Stored items from a collection:
▼

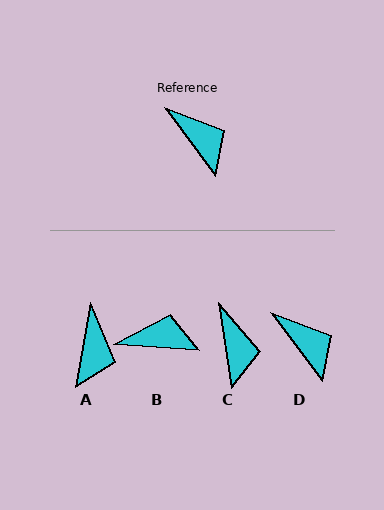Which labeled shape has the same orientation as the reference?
D.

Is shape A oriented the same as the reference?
No, it is off by about 46 degrees.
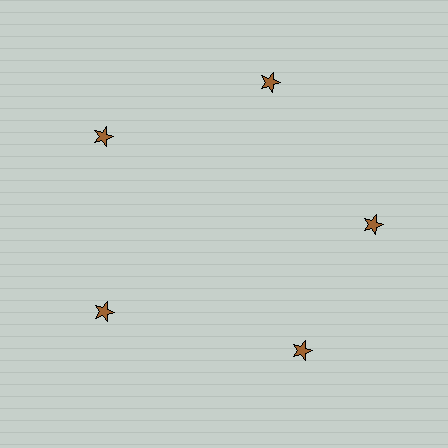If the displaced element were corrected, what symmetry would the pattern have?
It would have 5-fold rotational symmetry — the pattern would map onto itself every 72 degrees.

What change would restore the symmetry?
The symmetry would be restored by rotating it back into even spacing with its neighbors so that all 5 stars sit at equal angles and equal distance from the center.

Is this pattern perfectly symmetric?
No. The 5 brown stars are arranged in a ring, but one element near the 5 o'clock position is rotated out of alignment along the ring, breaking the 5-fold rotational symmetry.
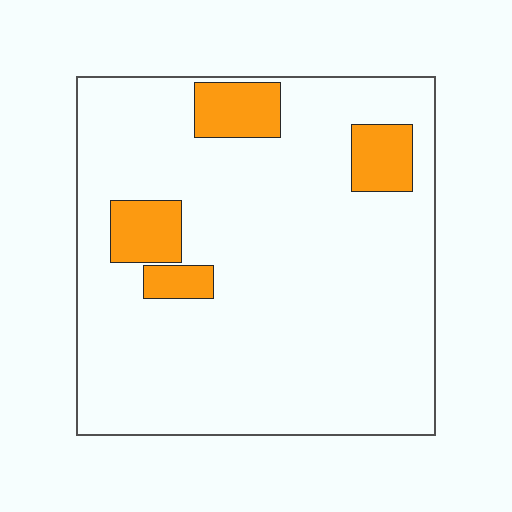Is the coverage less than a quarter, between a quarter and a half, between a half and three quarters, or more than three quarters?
Less than a quarter.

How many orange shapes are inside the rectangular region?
4.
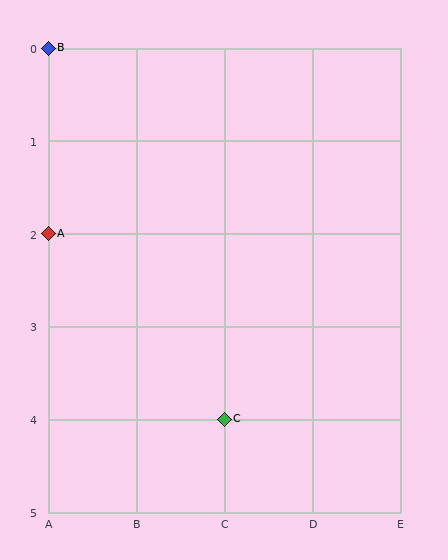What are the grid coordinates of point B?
Point B is at grid coordinates (A, 0).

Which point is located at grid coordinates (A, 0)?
Point B is at (A, 0).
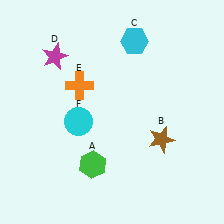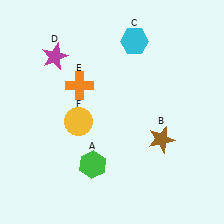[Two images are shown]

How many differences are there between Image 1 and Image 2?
There is 1 difference between the two images.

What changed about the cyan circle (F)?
In Image 1, F is cyan. In Image 2, it changed to yellow.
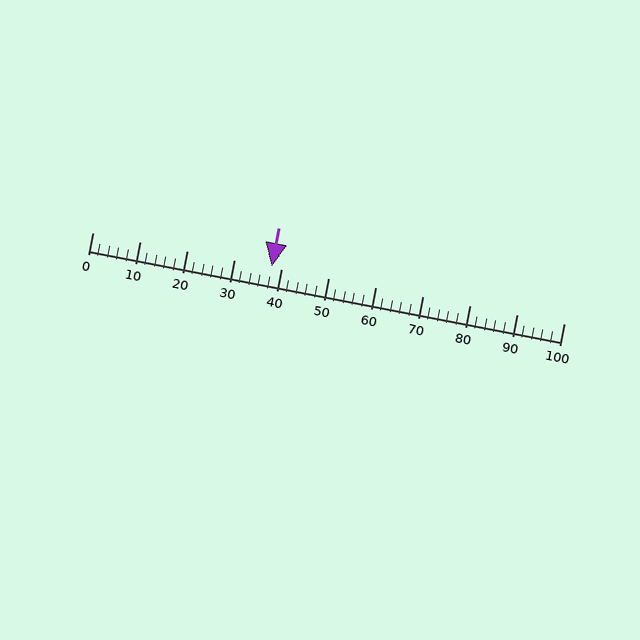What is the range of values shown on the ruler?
The ruler shows values from 0 to 100.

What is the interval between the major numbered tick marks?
The major tick marks are spaced 10 units apart.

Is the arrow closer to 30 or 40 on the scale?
The arrow is closer to 40.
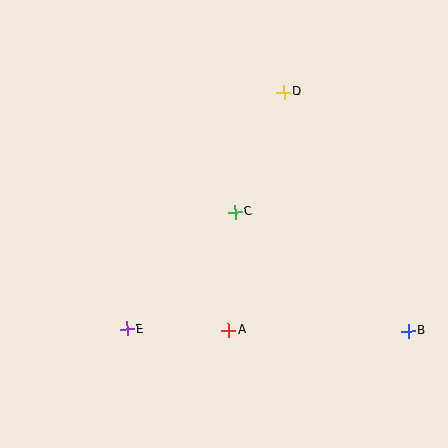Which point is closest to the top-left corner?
Point D is closest to the top-left corner.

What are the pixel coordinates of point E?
Point E is at (127, 329).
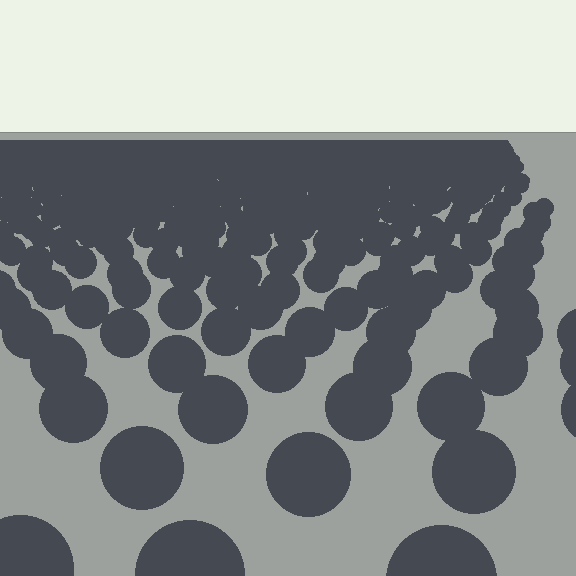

▲

• [WHAT IS EXPECTED] The records shown above are to be repeated exactly, with the pictures left out.

• [ANSWER FOR THIS EXERCISE]
Which labeled shape has the same orientation as the reference?
D.

Is shape A oriented the same as the reference?
No, it is off by about 46 degrees.
If the displaced element were corrected, what symmetry would the pattern have?
It would have 5-fold rotational symmetry — the pattern would map onto itself every 72 degrees.

What change would restore the symmetry?
The symmetry would be restored by rotating it back into even spacing with its neighbors so that all 5 stars sit at equal angles and equal distance from the center.

Is this pattern perfectly symmetric?
No. The 5 brown stars are arranged in a ring, but one element near the 5 o'clock position is rotated out of alignment along the ring, breaking the 5-fold rotational symmetry.
Is the coverage less than a quarter, between a quarter and a half, between a half and three quarters, or more than three quarters?
Less than a quarter.

How many orange shapes are inside the rectangular region?
4.
What are the grid coordinates of point B?
Point B is at grid coordinates (A, 0).

Which point is located at grid coordinates (A, 0)?
Point B is at (A, 0).
[Two images are shown]

How many differences are there between Image 1 and Image 2?
There is 1 difference between the two images.

What changed about the cyan circle (F)?
In Image 1, F is cyan. In Image 2, it changed to yellow.
What is the range of values shown on the ruler?
The ruler shows values from 0 to 100.

What is the interval between the major numbered tick marks?
The major tick marks are spaced 10 units apart.

Is the arrow closer to 30 or 40 on the scale?
The arrow is closer to 40.
Which point is closest to the top-left corner?
Point D is closest to the top-left corner.

What are the pixel coordinates of point E?
Point E is at (127, 329).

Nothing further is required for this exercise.